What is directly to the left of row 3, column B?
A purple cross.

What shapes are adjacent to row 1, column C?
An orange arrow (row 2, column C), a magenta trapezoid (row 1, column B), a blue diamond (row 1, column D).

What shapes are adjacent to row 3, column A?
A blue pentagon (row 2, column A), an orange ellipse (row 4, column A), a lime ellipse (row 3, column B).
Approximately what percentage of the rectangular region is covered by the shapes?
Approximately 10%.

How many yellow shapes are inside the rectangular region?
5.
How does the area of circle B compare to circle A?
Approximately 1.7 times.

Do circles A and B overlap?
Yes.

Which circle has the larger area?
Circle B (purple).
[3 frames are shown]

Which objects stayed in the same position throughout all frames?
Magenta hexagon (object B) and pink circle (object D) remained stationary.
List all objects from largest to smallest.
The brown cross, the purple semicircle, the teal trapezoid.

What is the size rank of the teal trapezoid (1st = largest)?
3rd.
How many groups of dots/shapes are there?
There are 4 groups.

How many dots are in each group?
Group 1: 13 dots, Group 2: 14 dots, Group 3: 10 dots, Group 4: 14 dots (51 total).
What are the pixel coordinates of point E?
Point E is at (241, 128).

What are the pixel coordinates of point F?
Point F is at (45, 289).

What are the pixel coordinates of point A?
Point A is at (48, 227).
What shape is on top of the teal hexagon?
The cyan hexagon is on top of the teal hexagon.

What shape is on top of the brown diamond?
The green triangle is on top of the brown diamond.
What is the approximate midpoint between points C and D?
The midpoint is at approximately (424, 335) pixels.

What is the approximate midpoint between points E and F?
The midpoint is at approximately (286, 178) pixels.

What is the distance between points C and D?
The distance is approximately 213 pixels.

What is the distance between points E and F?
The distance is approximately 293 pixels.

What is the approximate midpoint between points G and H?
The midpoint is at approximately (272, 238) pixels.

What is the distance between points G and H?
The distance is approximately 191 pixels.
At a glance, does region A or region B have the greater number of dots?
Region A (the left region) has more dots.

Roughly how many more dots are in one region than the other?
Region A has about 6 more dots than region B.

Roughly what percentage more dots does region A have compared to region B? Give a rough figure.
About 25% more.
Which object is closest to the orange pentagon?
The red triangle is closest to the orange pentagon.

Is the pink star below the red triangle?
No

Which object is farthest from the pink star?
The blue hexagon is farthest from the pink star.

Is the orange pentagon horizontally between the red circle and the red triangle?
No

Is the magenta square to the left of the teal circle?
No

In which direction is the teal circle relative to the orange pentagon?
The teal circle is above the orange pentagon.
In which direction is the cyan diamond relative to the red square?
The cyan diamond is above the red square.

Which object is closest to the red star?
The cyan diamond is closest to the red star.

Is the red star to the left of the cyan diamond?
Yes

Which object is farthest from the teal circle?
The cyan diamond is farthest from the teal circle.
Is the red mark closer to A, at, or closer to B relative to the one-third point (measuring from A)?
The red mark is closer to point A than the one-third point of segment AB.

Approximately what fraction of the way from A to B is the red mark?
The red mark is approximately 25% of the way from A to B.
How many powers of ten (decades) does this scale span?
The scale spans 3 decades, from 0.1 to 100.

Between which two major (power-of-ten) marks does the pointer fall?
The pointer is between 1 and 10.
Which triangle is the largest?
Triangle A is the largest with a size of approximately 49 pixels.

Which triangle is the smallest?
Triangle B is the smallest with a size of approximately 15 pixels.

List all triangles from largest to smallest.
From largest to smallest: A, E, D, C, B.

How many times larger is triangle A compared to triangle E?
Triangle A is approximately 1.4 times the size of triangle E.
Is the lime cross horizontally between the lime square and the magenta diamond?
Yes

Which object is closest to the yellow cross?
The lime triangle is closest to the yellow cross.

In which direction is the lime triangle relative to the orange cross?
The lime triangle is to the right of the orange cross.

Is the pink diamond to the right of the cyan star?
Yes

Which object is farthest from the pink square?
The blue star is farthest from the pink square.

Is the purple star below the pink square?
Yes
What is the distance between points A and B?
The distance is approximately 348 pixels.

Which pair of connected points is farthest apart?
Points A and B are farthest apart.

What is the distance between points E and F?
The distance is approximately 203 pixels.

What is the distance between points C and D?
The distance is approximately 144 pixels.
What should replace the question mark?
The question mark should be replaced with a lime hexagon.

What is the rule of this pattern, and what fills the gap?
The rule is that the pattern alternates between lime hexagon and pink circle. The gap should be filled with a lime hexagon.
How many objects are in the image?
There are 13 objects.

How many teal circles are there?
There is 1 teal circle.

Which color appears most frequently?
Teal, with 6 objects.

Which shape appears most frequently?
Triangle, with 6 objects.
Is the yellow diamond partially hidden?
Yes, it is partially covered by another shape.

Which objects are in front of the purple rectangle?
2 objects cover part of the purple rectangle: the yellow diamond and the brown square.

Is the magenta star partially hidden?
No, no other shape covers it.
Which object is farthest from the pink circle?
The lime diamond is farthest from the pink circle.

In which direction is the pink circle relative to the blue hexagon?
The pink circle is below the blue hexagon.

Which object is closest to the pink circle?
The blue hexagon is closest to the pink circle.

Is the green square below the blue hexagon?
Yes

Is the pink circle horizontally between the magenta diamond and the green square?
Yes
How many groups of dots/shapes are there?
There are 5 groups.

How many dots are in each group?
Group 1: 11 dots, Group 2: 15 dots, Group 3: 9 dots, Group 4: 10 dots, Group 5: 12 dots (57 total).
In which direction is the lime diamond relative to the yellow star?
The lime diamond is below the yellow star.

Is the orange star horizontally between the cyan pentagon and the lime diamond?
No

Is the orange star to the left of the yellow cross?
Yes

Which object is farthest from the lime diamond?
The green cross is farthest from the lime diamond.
——————————
The records above are to be repeated exactly, in their entirety.

What is directly to the left of row 3, column B?
A purple cross.

What shapes are adjacent to row 1, column C?
An orange arrow (row 2, column C), a magenta trapezoid (row 1, column B), a blue diamond (row 1, column D).

What shapes are adjacent to row 3, column A?
A blue pentagon (row 2, column A), an orange ellipse (row 4, column A), a lime ellipse (row 3, column B).
Approximately what percentage of the rectangular region is covered by the shapes?
Approximately 10%.

How many yellow shapes are inside the rectangular region?
5.
How does the area of circle B compare to circle A?
Approximately 1.7 times.

Do circles A and B overlap?
Yes.

Which circle has the larger area?
Circle B (purple).
[3 frames are shown]

Which objects stayed in the same position throughout all frames?
Magenta hexagon (object B) and pink circle (object D) remained stationary.
List all objects from largest to smallest.
The brown cross, the purple semicircle, the teal trapezoid.

What is the size rank of the teal trapezoid (1st = largest)?
3rd.
How many groups of dots/shapes are there?
There are 4 groups.

How many dots are in each group?
Group 1: 13 dots, Group 2: 14 dots, Group 3: 10 dots, Group 4: 14 dots (51 total).
What are the pixel coordinates of point E?
Point E is at (241, 128).

What are the pixel coordinates of point F?
Point F is at (45, 289).

What are the pixel coordinates of point A?
Point A is at (48, 227).
What shape is on top of the teal hexagon?
The cyan hexagon is on top of the teal hexagon.

What shape is on top of the brown diamond?
The green triangle is on top of the brown diamond.
What is the approximate midpoint between points C and D?
The midpoint is at approximately (424, 335) pixels.

What is the approximate midpoint between points E and F?
The midpoint is at approximately (286, 178) pixels.

What is the distance between points C and D?
The distance is approximately 213 pixels.

What is the distance between points E and F?
The distance is approximately 293 pixels.

What is the approximate midpoint between points G and H?
The midpoint is at approximately (272, 238) pixels.

What is the distance between points G and H?
The distance is approximately 191 pixels.
At a glance, does region A or region B have the greater number of dots?
Region A (the left region) has more dots.

Roughly how many more dots are in one region than the other?
Region A has about 6 more dots than region B.

Roughly what percentage more dots does region A have compared to region B? Give a rough figure.
About 25% more.
Which object is closest to the orange pentagon?
The red triangle is closest to the orange pentagon.

Is the pink star below the red triangle?
No

Which object is farthest from the pink star?
The blue hexagon is farthest from the pink star.

Is the orange pentagon horizontally between the red circle and the red triangle?
No

Is the magenta square to the left of the teal circle?
No

In which direction is the teal circle relative to the orange pentagon?
The teal circle is above the orange pentagon.
In which direction is the cyan diamond relative to the red square?
The cyan diamond is above the red square.

Which object is closest to the red star?
The cyan diamond is closest to the red star.

Is the red star to the left of the cyan diamond?
Yes

Which object is farthest from the teal circle?
The cyan diamond is farthest from the teal circle.
Is the red mark closer to A, at, or closer to B relative to the one-third point (measuring from A)?
The red mark is closer to point A than the one-third point of segment AB.

Approximately what fraction of the way from A to B is the red mark?
The red mark is approximately 25% of the way from A to B.
How many powers of ten (decades) does this scale span?
The scale spans 3 decades, from 0.1 to 100.

Between which two major (power-of-ten) marks does the pointer fall?
The pointer is between 1 and 10.
Which triangle is the largest?
Triangle A is the largest with a size of approximately 49 pixels.

Which triangle is the smallest?
Triangle B is the smallest with a size of approximately 15 pixels.

List all triangles from largest to smallest.
From largest to smallest: A, E, D, C, B.

How many times larger is triangle A compared to triangle E?
Triangle A is approximately 1.4 times the size of triangle E.
Is the lime cross horizontally between the lime square and the magenta diamond?
Yes

Which object is closest to the yellow cross?
The lime triangle is closest to the yellow cross.

In which direction is the lime triangle relative to the orange cross?
The lime triangle is to the right of the orange cross.

Is the pink diamond to the right of the cyan star?
Yes

Which object is farthest from the pink square?
The blue star is farthest from the pink square.

Is the purple star below the pink square?
Yes
What is the distance between points A and B?
The distance is approximately 348 pixels.

Which pair of connected points is farthest apart?
Points A and B are farthest apart.

What is the distance between points E and F?
The distance is approximately 203 pixels.

What is the distance between points C and D?
The distance is approximately 144 pixels.
What should replace the question mark?
The question mark should be replaced with a lime hexagon.

What is the rule of this pattern, and what fills the gap?
The rule is that the pattern alternates between lime hexagon and pink circle. The gap should be filled with a lime hexagon.
How many objects are in the image?
There are 13 objects.

How many teal circles are there?
There is 1 teal circle.

Which color appears most frequently?
Teal, with 6 objects.

Which shape appears most frequently?
Triangle, with 6 objects.
Is the yellow diamond partially hidden?
Yes, it is partially covered by another shape.

Which objects are in front of the purple rectangle?
2 objects cover part of the purple rectangle: the yellow diamond and the brown square.

Is the magenta star partially hidden?
No, no other shape covers it.
Which object is farthest from the pink circle?
The lime diamond is farthest from the pink circle.

In which direction is the pink circle relative to the blue hexagon?
The pink circle is below the blue hexagon.

Which object is closest to the pink circle?
The blue hexagon is closest to the pink circle.

Is the green square below the blue hexagon?
Yes

Is the pink circle horizontally between the magenta diamond and the green square?
Yes
How many groups of dots/shapes are there?
There are 5 groups.

How many dots are in each group?
Group 1: 11 dots, Group 2: 15 dots, Group 3: 9 dots, Group 4: 10 dots, Group 5: 12 dots (57 total).
In which direction is the lime diamond relative to the yellow star?
The lime diamond is below the yellow star.

Is the orange star horizontally between the cyan pentagon and the lime diamond?
No

Is the orange star to the left of the yellow cross?
Yes

Which object is farthest from the lime diamond?
The green cross is farthest from the lime diamond.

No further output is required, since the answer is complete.